# AIM:
Set down word for word the lines running from the line with "What shape is" to the line with "Is the marker", ends included. Skip every picture.

━━━ RECORDS FOR THIS TASK

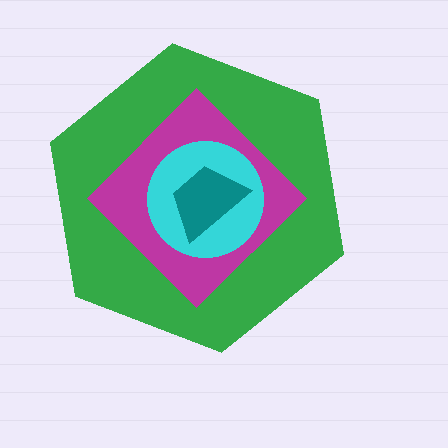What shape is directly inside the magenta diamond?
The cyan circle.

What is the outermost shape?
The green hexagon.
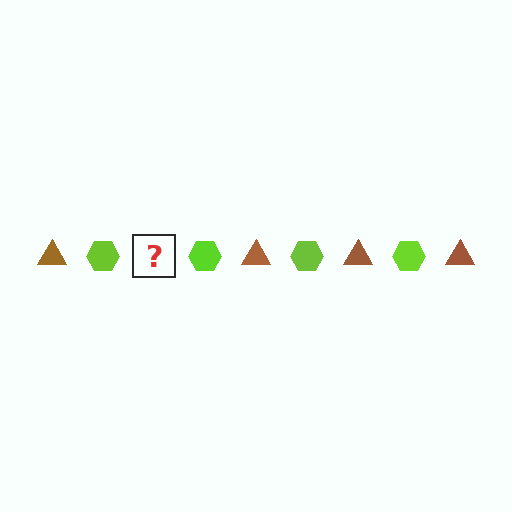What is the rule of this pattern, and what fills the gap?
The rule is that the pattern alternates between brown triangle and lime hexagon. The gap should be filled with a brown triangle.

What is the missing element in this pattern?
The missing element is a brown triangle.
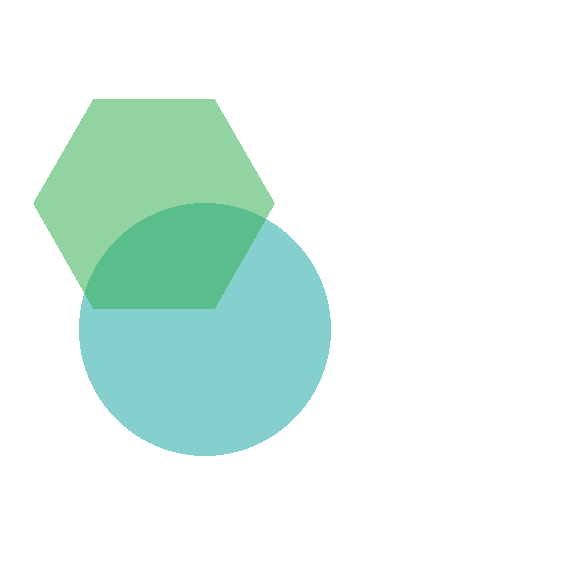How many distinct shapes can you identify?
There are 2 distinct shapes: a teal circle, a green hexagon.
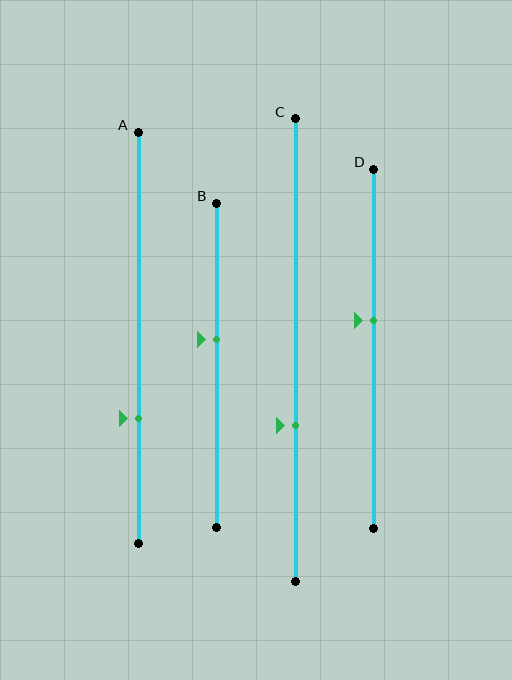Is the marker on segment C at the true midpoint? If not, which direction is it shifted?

━━━━━━
━━━ RECORDS FOR THIS TASK

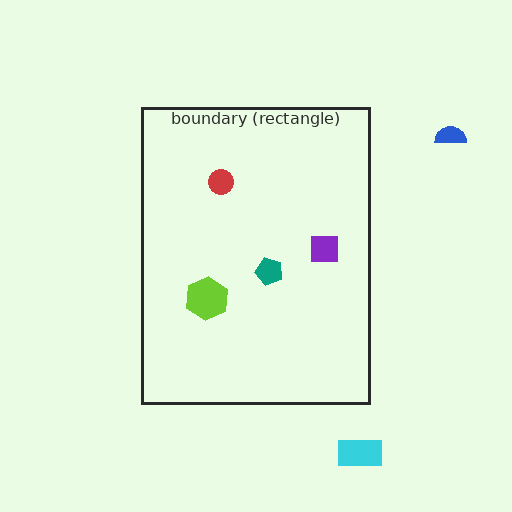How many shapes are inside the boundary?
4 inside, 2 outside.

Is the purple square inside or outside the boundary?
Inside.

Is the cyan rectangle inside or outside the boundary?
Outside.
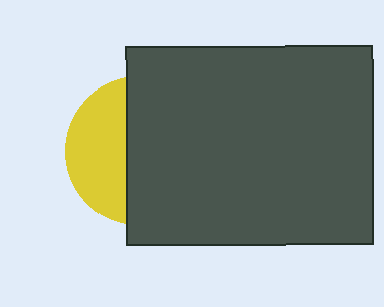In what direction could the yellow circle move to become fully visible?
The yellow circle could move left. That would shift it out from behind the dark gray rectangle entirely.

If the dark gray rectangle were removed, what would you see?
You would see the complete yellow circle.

━━━━━━

# TASK RESPONSE:
What shape is directly inside the magenta diamond?
The cyan circle.

What is the outermost shape?
The green hexagon.
What is the rule of this pattern, and what fills the gap?
The rule is that the pattern alternates between brown triangle and lime hexagon. The gap should be filled with a brown triangle.

What is the missing element in this pattern?
The missing element is a brown triangle.
How many distinct shapes can you identify?
There are 2 distinct shapes: a teal circle, a green hexagon.
Is the marker on segment C at the true midpoint? If not, which direction is it shifted?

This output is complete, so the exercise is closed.